** Task inputs **
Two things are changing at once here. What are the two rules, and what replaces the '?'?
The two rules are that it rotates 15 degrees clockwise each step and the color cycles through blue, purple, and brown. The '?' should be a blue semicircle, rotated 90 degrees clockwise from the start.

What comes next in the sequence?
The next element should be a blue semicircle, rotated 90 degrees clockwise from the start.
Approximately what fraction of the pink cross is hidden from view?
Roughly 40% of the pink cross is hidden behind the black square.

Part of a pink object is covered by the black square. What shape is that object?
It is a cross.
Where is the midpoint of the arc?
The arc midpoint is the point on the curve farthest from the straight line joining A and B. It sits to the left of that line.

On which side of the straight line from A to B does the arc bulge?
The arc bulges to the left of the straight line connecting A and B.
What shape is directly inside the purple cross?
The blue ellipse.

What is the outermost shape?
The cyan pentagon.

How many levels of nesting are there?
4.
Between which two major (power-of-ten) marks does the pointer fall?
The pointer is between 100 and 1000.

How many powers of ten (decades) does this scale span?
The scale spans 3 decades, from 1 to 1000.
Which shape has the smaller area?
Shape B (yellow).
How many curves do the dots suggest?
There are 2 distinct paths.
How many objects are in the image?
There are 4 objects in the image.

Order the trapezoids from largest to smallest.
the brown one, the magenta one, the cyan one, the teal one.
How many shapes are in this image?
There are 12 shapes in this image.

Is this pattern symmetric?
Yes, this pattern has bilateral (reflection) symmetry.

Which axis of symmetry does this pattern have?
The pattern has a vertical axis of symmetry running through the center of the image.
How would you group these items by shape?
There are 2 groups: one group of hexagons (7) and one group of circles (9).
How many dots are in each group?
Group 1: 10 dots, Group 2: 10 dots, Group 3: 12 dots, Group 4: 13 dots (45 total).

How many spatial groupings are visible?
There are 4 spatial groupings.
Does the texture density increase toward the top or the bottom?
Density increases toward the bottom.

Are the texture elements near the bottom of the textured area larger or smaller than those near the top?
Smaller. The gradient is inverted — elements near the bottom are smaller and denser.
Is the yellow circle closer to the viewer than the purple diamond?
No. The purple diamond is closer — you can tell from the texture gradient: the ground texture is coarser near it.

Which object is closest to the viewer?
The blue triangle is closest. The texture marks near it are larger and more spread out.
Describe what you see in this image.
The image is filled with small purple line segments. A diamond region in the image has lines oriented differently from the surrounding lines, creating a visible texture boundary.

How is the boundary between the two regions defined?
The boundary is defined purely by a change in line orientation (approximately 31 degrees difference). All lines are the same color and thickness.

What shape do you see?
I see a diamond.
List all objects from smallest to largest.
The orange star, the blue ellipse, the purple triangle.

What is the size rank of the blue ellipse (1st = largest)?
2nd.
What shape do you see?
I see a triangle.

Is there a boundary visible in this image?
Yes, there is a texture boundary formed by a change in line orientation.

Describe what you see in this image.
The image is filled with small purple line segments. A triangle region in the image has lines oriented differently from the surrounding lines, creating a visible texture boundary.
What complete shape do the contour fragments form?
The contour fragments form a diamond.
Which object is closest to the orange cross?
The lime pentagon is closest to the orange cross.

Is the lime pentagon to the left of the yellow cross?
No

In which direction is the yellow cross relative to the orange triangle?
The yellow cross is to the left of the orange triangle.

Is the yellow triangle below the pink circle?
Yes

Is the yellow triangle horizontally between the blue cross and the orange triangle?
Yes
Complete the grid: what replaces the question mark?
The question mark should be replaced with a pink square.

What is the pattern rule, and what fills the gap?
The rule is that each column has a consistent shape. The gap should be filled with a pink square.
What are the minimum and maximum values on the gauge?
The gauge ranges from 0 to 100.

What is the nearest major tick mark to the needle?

** What you have to do **
Above are some records; extract every one of them exactly.

** Result **
Two things are changing at once here. What are the two rules, and what replaces the '?'?
The two rules are that it rotates 15 degrees clockwise each step and the color cycles through blue, purple, and brown. The '?' should be a blue semicircle, rotated 90 degrees clockwise from the start.

What comes next in the sequence?
The next element should be a blue semicircle, rotated 90 degrees clockwise from the start.
Approximately what fraction of the pink cross is hidden from view?
Roughly 40% of the pink cross is hidden behind the black square.

Part of a pink object is covered by the black square. What shape is that object?
It is a cross.
Where is the midpoint of the arc?
The arc midpoint is the point on the curve farthest from the straight line joining A and B. It sits to the left of that line.

On which side of the straight line from A to B does the arc bulge?
The arc bulges to the left of the straight line connecting A and B.
What shape is directly inside the purple cross?
The blue ellipse.

What is the outermost shape?
The cyan pentagon.

How many levels of nesting are there?
4.
Between which two major (power-of-ten) marks does the pointer fall?
The pointer is between 100 and 1000.

How many powers of ten (decades) does this scale span?
The scale spans 3 decades, from 1 to 1000.
Which shape has the smaller area?
Shape B (yellow).
How many curves do the dots suggest?
There are 2 distinct paths.
How many objects are in the image?
There are 4 objects in the image.

Order the trapezoids from largest to smallest.
the brown one, the magenta one, the cyan one, the teal one.
How many shapes are in this image?
There are 12 shapes in this image.

Is this pattern symmetric?
Yes, this pattern has bilateral (reflection) symmetry.

Which axis of symmetry does this pattern have?
The pattern has a vertical axis of symmetry running through the center of the image.
How would you group these items by shape?
There are 2 groups: one group of hexagons (7) and one group of circles (9).
How many dots are in each group?
Group 1: 10 dots, Group 2: 10 dots, Group 3: 12 dots, Group 4: 13 dots (45 total).

How many spatial groupings are visible?
There are 4 spatial groupings.
Does the texture density increase toward the top or the bottom?
Density increases toward the bottom.

Are the texture elements near the bottom of the textured area larger or smaller than those near the top?
Smaller. The gradient is inverted — elements near the bottom are smaller and denser.
Is the yellow circle closer to the viewer than the purple diamond?
No. The purple diamond is closer — you can tell from the texture gradient: the ground texture is coarser near it.

Which object is closest to the viewer?
The blue triangle is closest. The texture marks near it are larger and more spread out.
Describe what you see in this image.
The image is filled with small purple line segments. A diamond region in the image has lines oriented differently from the surrounding lines, creating a visible texture boundary.

How is the boundary between the two regions defined?
The boundary is defined purely by a change in line orientation (approximately 31 degrees difference). All lines are the same color and thickness.

What shape do you see?
I see a diamond.
List all objects from smallest to largest.
The orange star, the blue ellipse, the purple triangle.

What is the size rank of the blue ellipse (1st = largest)?
2nd.
What shape do you see?
I see a triangle.

Is there a boundary visible in this image?
Yes, there is a texture boundary formed by a change in line orientation.

Describe what you see in this image.
The image is filled with small purple line segments. A triangle region in the image has lines oriented differently from the surrounding lines, creating a visible texture boundary.
What complete shape do the contour fragments form?
The contour fragments form a diamond.
Which object is closest to the orange cross?
The lime pentagon is closest to the orange cross.

Is the lime pentagon to the left of the yellow cross?
No

In which direction is the yellow cross relative to the orange triangle?
The yellow cross is to the left of the orange triangle.

Is the yellow triangle below the pink circle?
Yes

Is the yellow triangle horizontally between the blue cross and the orange triangle?
Yes
Complete the grid: what replaces the question mark?
The question mark should be replaced with a pink square.

What is the pattern rule, and what fills the gap?
The rule is that each column has a consistent shape. The gap should be filled with a pink square.
What are the minimum and maximum values on the gauge?
The gauge ranges from 0 to 100.

What is the nearest major tick mark to the needle?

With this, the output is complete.